Return all of the entries word for word, but omit the pictures they contain.

[Basic figure question records]
□ □ □ □

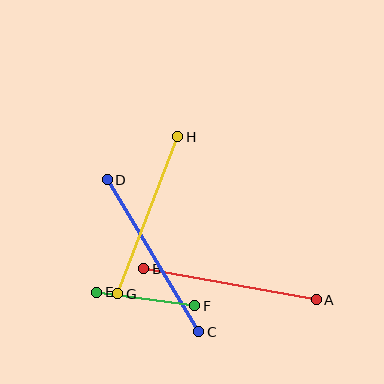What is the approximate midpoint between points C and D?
The midpoint is at approximately (153, 256) pixels.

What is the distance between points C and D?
The distance is approximately 177 pixels.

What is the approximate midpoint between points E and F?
The midpoint is at approximately (146, 299) pixels.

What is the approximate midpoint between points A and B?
The midpoint is at approximately (230, 284) pixels.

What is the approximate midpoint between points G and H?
The midpoint is at approximately (148, 215) pixels.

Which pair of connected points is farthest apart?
Points C and D are farthest apart.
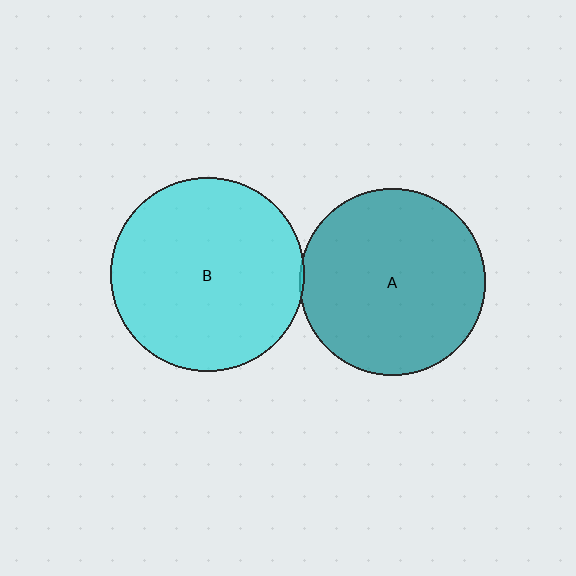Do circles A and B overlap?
Yes.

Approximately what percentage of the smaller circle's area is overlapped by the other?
Approximately 5%.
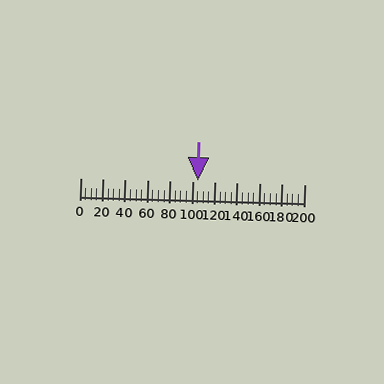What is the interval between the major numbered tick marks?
The major tick marks are spaced 20 units apart.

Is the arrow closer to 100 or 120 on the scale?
The arrow is closer to 100.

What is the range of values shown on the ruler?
The ruler shows values from 0 to 200.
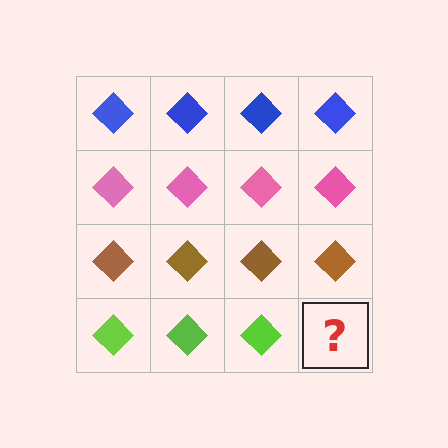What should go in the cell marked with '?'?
The missing cell should contain a lime diamond.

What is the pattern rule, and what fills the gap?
The rule is that each row has a consistent color. The gap should be filled with a lime diamond.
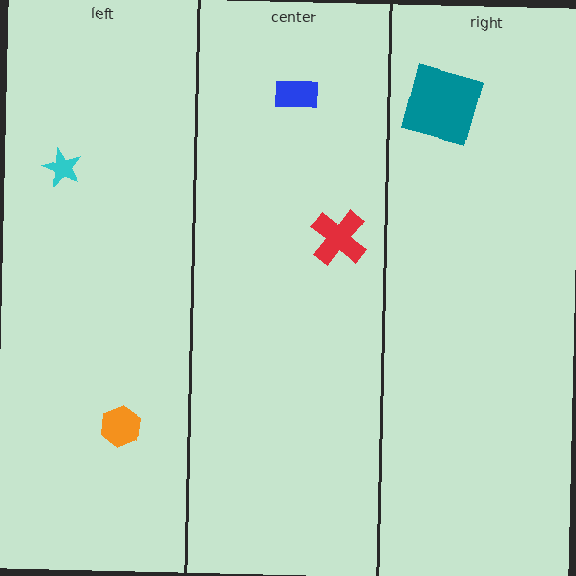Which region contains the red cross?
The center region.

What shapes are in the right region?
The teal square.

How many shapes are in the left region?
2.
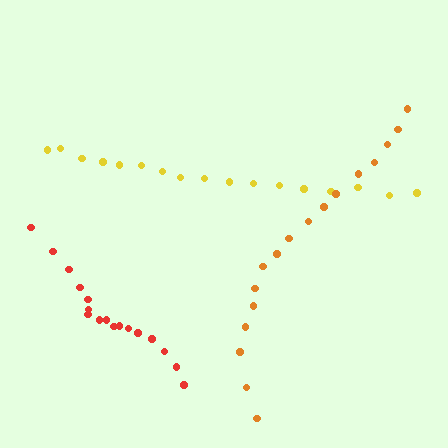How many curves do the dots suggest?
There are 3 distinct paths.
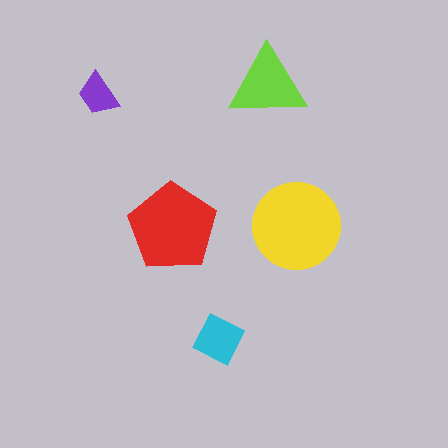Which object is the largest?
The yellow circle.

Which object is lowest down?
The cyan square is bottommost.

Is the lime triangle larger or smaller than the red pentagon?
Smaller.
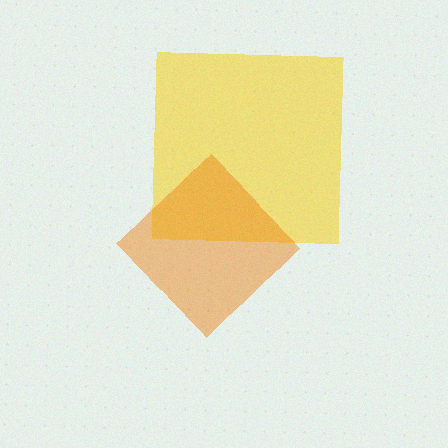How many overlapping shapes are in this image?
There are 2 overlapping shapes in the image.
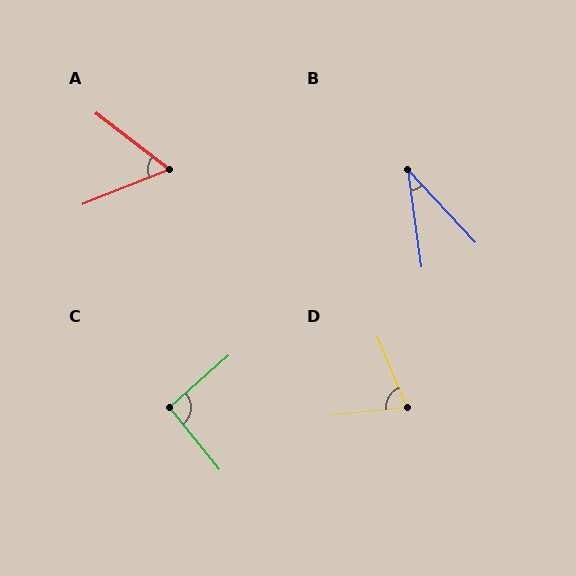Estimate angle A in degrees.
Approximately 59 degrees.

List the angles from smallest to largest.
B (35°), A (59°), D (74°), C (92°).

□ □ □ □

> _REPLY TO THE TASK_:
What is the approximate midpoint between points C and D?
The midpoint is at approximately (153, 256) pixels.

What is the distance between points C and D?
The distance is approximately 177 pixels.

What is the approximate midpoint between points E and F?
The midpoint is at approximately (146, 299) pixels.

What is the approximate midpoint between points A and B?
The midpoint is at approximately (230, 284) pixels.

What is the approximate midpoint between points G and H?
The midpoint is at approximately (148, 215) pixels.

Which pair of connected points is farthest apart?
Points C and D are farthest apart.
Do circles A and B overlap?
Yes.

Approximately what percentage of the smaller circle's area is overlapped by the other?
Approximately 5%.
What is the interval between the major numbered tick marks?
The major tick marks are spaced 20 units apart.

Is the arrow closer to 100 or 120 on the scale?
The arrow is closer to 100.

What is the range of values shown on the ruler?
The ruler shows values from 0 to 200.
What should go in the cell marked with '?'?
The missing cell should contain a lime diamond.

What is the pattern rule, and what fills the gap?
The rule is that each row has a consistent color. The gap should be filled with a lime diamond.
Which region contains the red cross?
The center region.

What shapes are in the right region?
The teal square.

How many shapes are in the left region?
2.
How many curves do the dots suggest?
There are 3 distinct paths.
Which object is the largest?
The yellow circle.

Which object is lowest down?
The cyan square is bottommost.

Is the lime triangle larger or smaller than the red pentagon?
Smaller.
How many overlapping shapes are in this image?
There are 2 overlapping shapes in the image.
Estimate angle A in degrees.
Approximately 59 degrees.

List the angles from smallest to largest.
B (35°), A (59°), D (74°), C (92°).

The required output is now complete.